Repeat each record below exactly, dropping the pictures.

[Items on figure properties]
◇ ◇ ◇
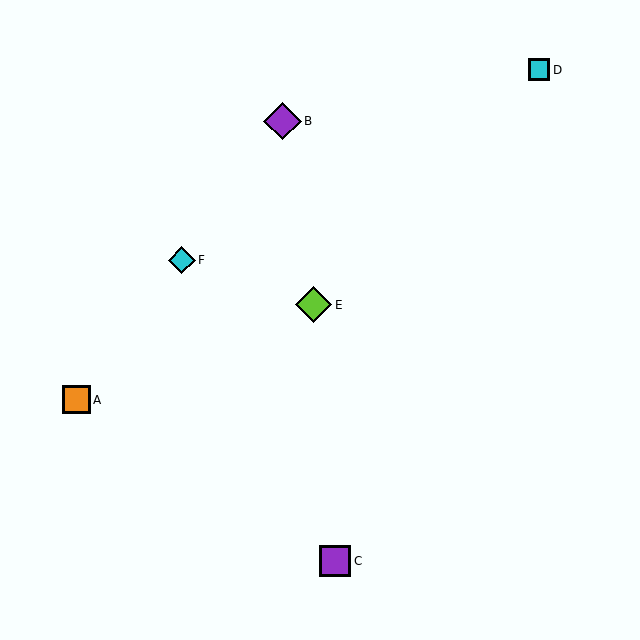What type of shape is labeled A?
Shape A is an orange square.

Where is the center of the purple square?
The center of the purple square is at (335, 561).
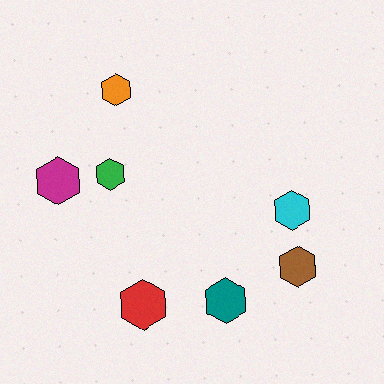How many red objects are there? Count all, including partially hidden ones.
There is 1 red object.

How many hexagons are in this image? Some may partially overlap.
There are 7 hexagons.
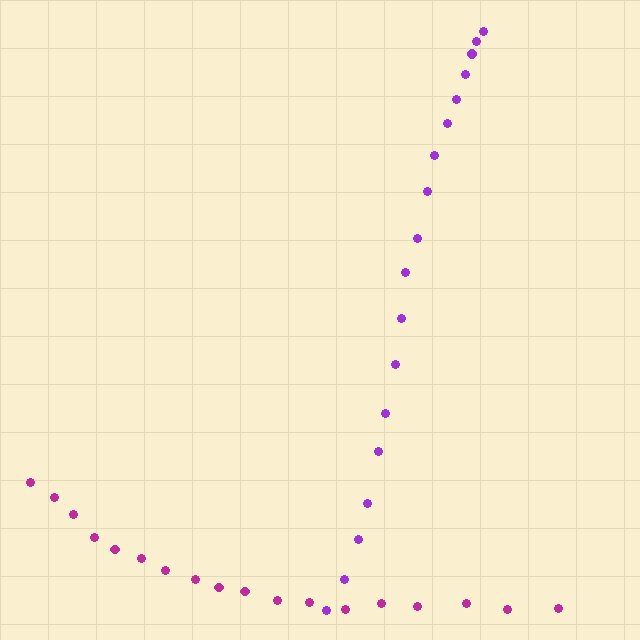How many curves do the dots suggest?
There are 2 distinct paths.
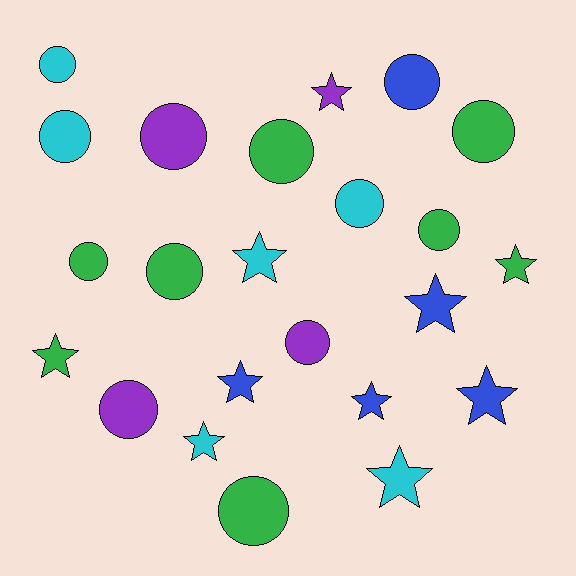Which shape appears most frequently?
Circle, with 13 objects.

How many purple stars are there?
There is 1 purple star.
◇ ◇ ◇
**Solution to the exercise**.
What type of shape is labeled A?
Shape A is an orange square.

Where is the center of the purple square?
The center of the purple square is at (335, 561).
How many red objects are there? Count all, including partially hidden ones.
There is 1 red object.

How many hexagons are in this image? Some may partially overlap.
There are 7 hexagons.
How many curves do the dots suggest?
There are 2 distinct paths.
Which shape appears most frequently?
Circle, with 13 objects.

How many purple stars are there?
There is 1 purple star.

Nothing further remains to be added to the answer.